- [REQUIRED TASK] Return exactly, please, the lines that run from the line with "What is the pattern" to the line with "[5 frames are shown]", ends included, and omit all pictures.

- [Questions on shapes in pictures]
+++

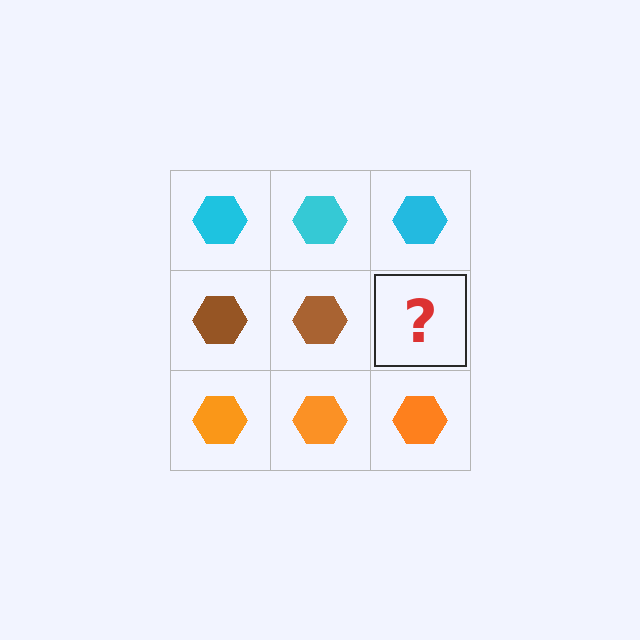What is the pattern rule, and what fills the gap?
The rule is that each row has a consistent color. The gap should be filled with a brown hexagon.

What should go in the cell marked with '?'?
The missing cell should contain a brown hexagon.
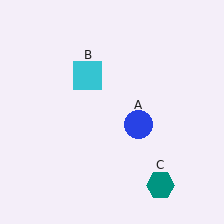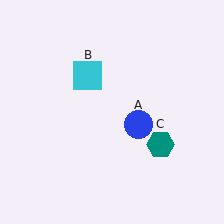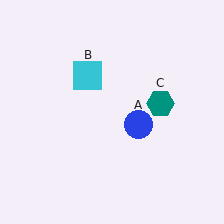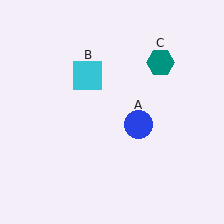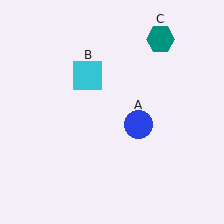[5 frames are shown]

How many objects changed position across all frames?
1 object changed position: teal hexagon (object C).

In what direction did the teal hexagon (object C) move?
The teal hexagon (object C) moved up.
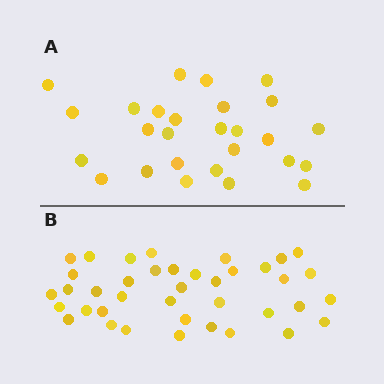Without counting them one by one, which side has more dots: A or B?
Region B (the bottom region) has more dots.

+++

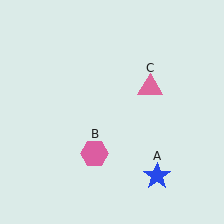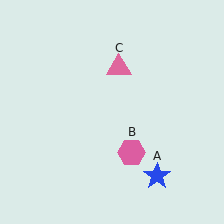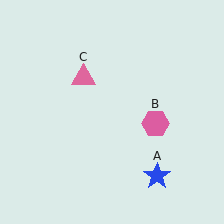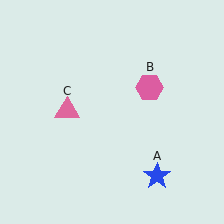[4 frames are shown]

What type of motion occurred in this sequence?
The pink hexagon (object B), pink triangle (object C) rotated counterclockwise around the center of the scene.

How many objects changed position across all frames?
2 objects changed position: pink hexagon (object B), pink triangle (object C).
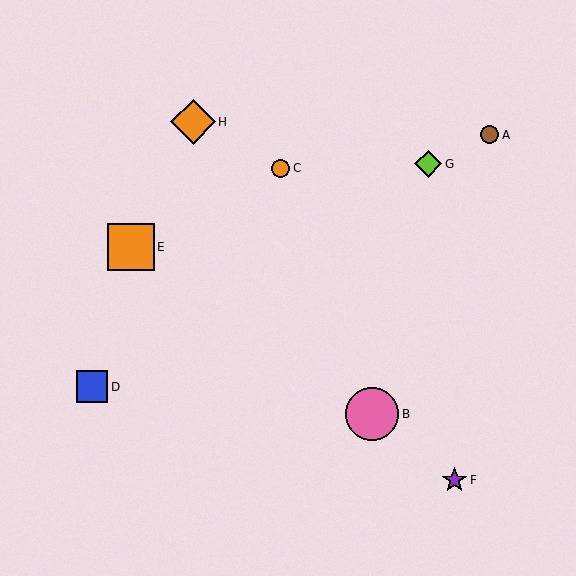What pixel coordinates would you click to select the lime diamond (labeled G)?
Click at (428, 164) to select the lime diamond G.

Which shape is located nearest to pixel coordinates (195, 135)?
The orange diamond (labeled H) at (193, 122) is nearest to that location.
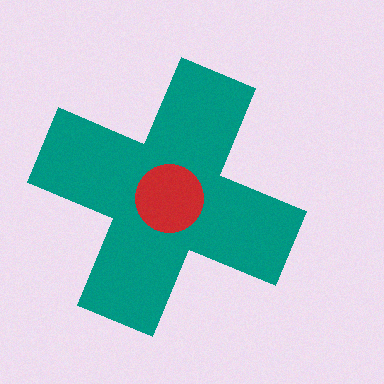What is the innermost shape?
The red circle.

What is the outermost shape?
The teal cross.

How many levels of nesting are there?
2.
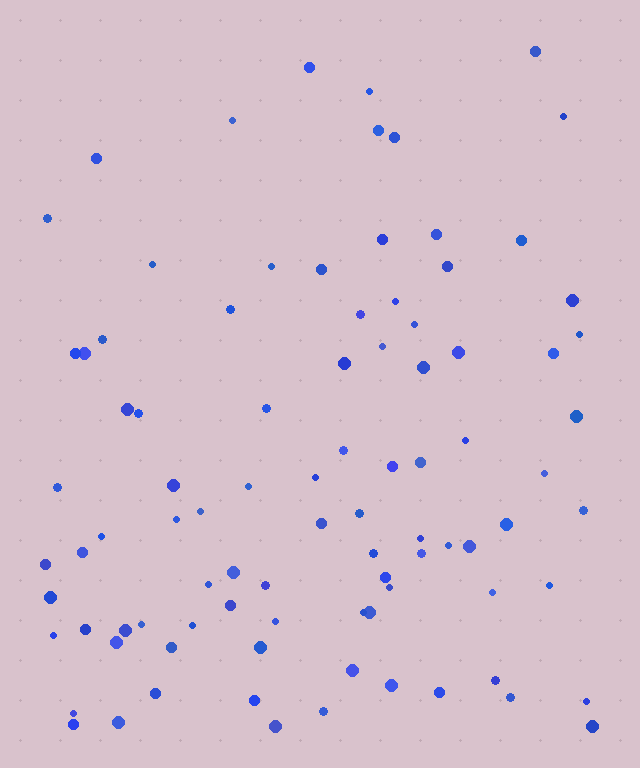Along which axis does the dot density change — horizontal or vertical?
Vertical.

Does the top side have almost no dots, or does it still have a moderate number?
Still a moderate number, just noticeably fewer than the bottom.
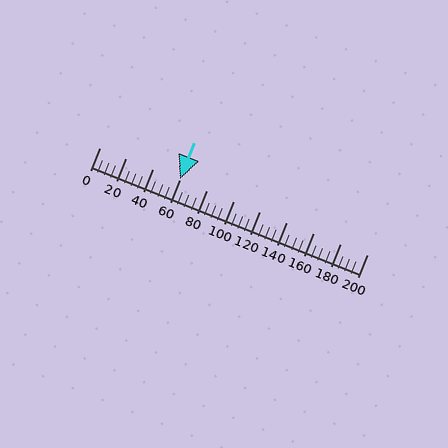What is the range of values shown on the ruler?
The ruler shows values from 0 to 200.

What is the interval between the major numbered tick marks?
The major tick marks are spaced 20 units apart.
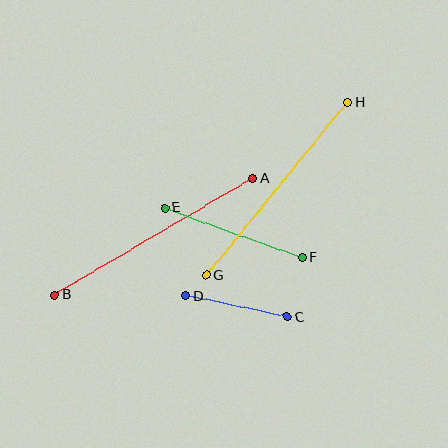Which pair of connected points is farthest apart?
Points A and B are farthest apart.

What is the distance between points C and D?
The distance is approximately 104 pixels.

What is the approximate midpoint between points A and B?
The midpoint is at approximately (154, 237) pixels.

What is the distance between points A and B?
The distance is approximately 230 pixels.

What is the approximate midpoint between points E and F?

+++

- [RESULT]
What is the pattern rule, and what fills the gap?
The rule is that each row has a consistent color. The gap should be filled with a brown hexagon.

What should go in the cell marked with '?'?
The missing cell should contain a brown hexagon.
[5 frames are shown]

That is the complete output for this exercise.